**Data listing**
________________________
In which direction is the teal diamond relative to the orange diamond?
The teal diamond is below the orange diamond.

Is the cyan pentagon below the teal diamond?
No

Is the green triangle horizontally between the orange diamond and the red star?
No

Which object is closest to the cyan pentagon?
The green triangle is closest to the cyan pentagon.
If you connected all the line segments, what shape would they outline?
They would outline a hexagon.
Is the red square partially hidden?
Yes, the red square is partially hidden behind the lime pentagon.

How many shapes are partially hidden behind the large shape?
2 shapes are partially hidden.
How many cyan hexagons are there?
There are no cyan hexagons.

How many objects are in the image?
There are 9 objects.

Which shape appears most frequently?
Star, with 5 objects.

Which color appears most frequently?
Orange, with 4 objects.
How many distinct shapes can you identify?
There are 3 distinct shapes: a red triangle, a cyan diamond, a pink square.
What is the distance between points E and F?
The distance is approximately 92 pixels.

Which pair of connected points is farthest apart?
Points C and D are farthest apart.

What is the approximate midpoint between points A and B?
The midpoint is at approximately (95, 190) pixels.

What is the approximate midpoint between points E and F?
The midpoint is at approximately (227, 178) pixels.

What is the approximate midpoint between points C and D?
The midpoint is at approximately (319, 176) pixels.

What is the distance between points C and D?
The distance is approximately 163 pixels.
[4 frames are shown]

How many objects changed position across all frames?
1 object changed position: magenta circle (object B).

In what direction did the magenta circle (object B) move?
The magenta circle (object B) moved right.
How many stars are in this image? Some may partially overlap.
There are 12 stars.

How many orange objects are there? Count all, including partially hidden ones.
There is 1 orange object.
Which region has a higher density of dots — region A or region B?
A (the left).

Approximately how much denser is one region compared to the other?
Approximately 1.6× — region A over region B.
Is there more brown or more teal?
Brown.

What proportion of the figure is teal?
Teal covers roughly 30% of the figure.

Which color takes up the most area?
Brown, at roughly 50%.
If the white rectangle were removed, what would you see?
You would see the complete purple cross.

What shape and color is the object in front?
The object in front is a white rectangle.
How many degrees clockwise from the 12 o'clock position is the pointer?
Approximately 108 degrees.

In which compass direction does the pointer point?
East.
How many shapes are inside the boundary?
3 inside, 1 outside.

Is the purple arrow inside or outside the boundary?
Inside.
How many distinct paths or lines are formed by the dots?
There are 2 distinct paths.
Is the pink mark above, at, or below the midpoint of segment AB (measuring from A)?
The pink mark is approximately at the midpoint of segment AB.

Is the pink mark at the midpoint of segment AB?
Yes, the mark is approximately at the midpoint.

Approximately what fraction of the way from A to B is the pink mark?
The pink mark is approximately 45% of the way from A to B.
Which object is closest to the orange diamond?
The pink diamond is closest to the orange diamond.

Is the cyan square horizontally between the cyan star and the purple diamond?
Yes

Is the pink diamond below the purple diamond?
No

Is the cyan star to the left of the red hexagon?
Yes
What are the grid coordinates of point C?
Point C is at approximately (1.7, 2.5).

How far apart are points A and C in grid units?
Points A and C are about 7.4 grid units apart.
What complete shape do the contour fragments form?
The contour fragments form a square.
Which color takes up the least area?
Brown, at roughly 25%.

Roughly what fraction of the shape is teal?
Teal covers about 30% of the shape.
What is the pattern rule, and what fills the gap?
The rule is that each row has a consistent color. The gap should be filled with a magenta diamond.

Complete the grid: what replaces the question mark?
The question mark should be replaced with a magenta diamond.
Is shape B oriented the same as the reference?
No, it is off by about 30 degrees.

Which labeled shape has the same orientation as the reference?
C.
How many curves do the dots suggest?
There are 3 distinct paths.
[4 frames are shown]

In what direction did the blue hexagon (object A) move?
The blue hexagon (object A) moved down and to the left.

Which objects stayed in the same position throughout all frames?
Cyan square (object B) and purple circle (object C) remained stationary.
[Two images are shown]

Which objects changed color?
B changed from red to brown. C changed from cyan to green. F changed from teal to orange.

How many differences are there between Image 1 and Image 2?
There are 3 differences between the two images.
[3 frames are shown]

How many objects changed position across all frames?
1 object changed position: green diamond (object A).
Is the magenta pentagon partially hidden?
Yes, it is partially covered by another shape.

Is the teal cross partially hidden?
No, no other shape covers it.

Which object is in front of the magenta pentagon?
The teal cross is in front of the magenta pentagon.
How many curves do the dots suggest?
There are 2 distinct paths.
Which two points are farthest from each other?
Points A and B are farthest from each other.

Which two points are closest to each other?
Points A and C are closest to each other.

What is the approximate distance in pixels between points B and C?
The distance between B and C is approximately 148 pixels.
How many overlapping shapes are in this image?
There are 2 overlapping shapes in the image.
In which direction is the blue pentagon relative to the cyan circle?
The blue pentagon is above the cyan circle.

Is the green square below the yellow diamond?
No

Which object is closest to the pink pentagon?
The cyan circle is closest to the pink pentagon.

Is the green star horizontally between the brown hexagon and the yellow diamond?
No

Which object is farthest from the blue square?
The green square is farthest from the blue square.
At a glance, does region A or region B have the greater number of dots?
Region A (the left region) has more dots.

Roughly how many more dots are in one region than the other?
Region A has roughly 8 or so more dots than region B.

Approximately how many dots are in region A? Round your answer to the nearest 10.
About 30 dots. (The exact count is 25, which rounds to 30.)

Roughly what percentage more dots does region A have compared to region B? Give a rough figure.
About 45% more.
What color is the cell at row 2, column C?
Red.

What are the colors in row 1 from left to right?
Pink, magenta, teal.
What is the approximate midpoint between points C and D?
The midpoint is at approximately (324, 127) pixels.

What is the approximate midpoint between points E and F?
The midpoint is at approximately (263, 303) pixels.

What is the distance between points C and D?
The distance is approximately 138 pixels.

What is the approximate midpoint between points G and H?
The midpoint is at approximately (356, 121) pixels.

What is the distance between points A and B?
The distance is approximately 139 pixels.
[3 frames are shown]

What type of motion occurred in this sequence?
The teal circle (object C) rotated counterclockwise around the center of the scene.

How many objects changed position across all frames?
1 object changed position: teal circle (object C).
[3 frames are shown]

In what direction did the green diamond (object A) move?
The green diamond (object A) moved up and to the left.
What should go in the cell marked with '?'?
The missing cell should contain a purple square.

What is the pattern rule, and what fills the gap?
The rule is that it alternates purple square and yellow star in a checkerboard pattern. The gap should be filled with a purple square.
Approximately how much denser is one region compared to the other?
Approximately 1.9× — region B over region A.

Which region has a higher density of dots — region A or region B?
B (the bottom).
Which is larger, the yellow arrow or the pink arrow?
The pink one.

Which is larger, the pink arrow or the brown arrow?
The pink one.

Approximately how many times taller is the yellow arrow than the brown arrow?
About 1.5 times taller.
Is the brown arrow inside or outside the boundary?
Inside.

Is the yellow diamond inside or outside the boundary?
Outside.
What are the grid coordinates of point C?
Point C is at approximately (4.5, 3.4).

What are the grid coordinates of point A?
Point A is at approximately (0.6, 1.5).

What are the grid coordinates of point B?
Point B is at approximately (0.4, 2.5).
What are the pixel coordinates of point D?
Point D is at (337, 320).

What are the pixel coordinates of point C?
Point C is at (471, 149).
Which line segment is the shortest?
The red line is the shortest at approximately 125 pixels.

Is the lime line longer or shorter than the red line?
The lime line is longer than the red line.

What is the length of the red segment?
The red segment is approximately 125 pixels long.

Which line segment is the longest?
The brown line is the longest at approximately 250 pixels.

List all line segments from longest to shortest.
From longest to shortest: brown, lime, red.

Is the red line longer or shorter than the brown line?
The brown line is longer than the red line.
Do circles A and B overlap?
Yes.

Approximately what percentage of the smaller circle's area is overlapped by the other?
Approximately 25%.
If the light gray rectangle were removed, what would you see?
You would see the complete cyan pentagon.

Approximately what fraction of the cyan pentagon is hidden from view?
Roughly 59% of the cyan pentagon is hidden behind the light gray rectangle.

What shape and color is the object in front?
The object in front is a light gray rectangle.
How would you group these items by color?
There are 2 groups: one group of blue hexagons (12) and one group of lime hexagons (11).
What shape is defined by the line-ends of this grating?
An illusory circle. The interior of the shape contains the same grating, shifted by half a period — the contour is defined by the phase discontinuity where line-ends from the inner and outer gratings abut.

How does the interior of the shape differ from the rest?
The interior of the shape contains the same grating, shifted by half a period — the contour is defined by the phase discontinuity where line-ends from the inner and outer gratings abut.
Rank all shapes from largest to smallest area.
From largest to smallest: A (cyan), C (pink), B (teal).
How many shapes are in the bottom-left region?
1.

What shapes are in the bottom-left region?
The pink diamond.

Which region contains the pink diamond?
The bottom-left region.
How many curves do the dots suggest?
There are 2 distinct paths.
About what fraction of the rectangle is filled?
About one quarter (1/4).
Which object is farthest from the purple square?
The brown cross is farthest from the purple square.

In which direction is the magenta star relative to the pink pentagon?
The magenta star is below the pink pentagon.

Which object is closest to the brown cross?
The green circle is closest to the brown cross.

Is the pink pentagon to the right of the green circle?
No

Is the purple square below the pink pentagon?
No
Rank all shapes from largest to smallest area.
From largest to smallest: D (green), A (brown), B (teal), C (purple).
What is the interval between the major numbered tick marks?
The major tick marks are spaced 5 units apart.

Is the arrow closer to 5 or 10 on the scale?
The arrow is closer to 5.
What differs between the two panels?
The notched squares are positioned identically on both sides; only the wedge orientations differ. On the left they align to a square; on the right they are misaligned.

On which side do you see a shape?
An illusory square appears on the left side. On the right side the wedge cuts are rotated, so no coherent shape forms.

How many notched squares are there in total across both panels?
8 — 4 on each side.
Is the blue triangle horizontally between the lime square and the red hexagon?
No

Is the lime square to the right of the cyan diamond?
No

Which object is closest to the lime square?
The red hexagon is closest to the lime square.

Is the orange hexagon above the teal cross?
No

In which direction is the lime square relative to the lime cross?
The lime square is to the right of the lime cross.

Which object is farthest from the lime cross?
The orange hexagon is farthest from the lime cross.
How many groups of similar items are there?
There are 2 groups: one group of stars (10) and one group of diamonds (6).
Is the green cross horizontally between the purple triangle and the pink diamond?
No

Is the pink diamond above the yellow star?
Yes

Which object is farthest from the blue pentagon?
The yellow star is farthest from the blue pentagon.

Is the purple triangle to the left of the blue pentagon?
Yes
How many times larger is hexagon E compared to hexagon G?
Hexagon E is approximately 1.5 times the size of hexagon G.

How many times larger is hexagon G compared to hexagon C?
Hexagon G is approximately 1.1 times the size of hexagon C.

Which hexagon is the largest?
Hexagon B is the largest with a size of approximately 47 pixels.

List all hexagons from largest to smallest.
________________________
**Task directions**
Look back at the entries above and repeat, unchanged, every line from the line holding "How many degrees" through the line holding "[Two images are shown]".

**Task answer**
How many degrees clockwise from the 12 o'clock position is the pointer?
Approximately 108 degrees.

In which compass direction does the pointer point?
East.
How many shapes are inside the boundary?
3 inside, 1 outside.

Is the purple arrow inside or outside the boundary?
Inside.
How many distinct paths or lines are formed by the dots?
There are 2 distinct paths.
Is the pink mark above, at, or below the midpoint of segment AB (measuring from A)?
The pink mark is approximately at the midpoint of segment AB.

Is the pink mark at the midpoint of segment AB?
Yes, the mark is approximately at the midpoint.

Approximately what fraction of the way from A to B is the pink mark?
The pink mark is approximately 45% of the way from A to B.
Which object is closest to the orange diamond?
The pink diamond is closest to the orange diamond.

Is the cyan square horizontally between the cyan star and the purple diamond?
Yes

Is the pink diamond below the purple diamond?
No

Is the cyan star to the left of the red hexagon?
Yes
What are the grid coordinates of point C?
Point C is at approximately (1.7, 2.5).

How far apart are points A and C in grid units?
Points A and C are about 7.4 grid units apart.
What complete shape do the contour fragments form?
The contour fragments form a square.
Which color takes up the least area?
Brown, at roughly 25%.

Roughly what fraction of the shape is teal?
Teal covers about 30% of the shape.
What is the pattern rule, and what fills the gap?
The rule is that each row has a consistent color. The gap should be filled with a magenta diamond.

Complete the grid: what replaces the question mark?
The question mark should be replaced with a magenta diamond.
Is shape B oriented the same as the reference?
No, it is off by about 30 degrees.

Which labeled shape has the same orientation as the reference?
C.
How many curves do the dots suggest?
There are 3 distinct paths.
[4 frames are shown]

In what direction did the blue hexagon (object A) move?
The blue hexagon (object A) moved down and to the left.

Which objects stayed in the same position throughout all frames?
Cyan square (object B) and purple circle (object C) remained stationary.
[Two images are shown]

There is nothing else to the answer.